Work to complete ->
Find the line containing "What shape and color is the object in front?" and copy it exactly, along with every line after it up to and including the line containing "What geometric figure". Copy nothing else.

[BEGIN Supplied records]

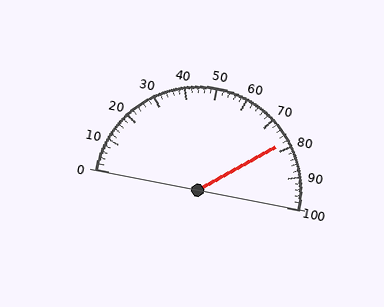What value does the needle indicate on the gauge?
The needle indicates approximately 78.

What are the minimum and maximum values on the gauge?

[END Supplied records]
[BEGIN Supplied records]

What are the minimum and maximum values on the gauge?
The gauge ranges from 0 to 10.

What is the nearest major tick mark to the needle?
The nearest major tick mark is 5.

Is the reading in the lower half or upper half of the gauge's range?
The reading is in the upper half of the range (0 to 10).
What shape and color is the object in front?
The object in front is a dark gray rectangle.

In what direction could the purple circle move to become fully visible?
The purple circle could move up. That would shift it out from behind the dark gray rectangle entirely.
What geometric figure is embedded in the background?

[END Supplied records]
[BEGIN Supplied records]

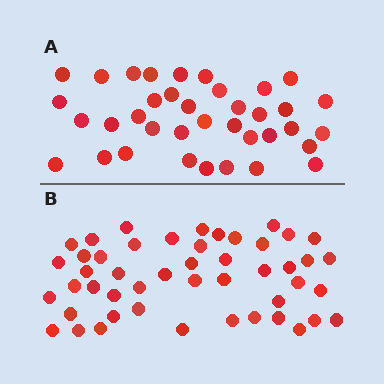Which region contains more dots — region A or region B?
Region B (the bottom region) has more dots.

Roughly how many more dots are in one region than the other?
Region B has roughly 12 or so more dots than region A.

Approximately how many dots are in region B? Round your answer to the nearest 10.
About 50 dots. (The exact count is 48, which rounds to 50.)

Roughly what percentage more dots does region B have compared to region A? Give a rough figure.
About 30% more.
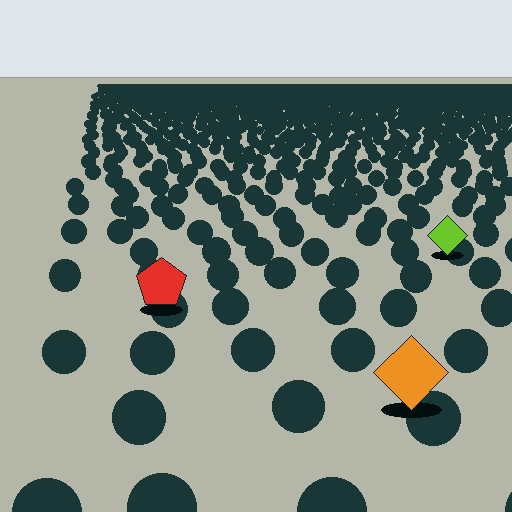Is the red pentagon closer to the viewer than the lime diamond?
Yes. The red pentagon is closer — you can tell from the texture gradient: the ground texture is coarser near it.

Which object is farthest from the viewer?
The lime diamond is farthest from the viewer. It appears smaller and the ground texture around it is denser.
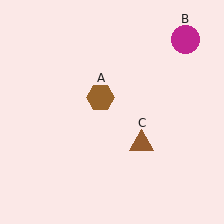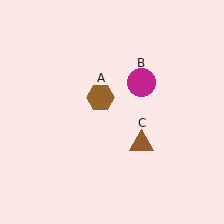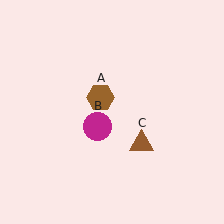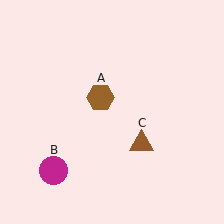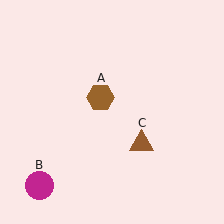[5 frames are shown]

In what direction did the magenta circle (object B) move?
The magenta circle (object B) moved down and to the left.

[END Supplied records]

Answer for the task ->
What shape and color is the object in front?
The object in front is a dark gray rectangle.

In what direction could the purple circle move to become fully visible?
The purple circle could move up. That would shift it out from behind the dark gray rectangle entirely.
What geometric figure is embedded in the background?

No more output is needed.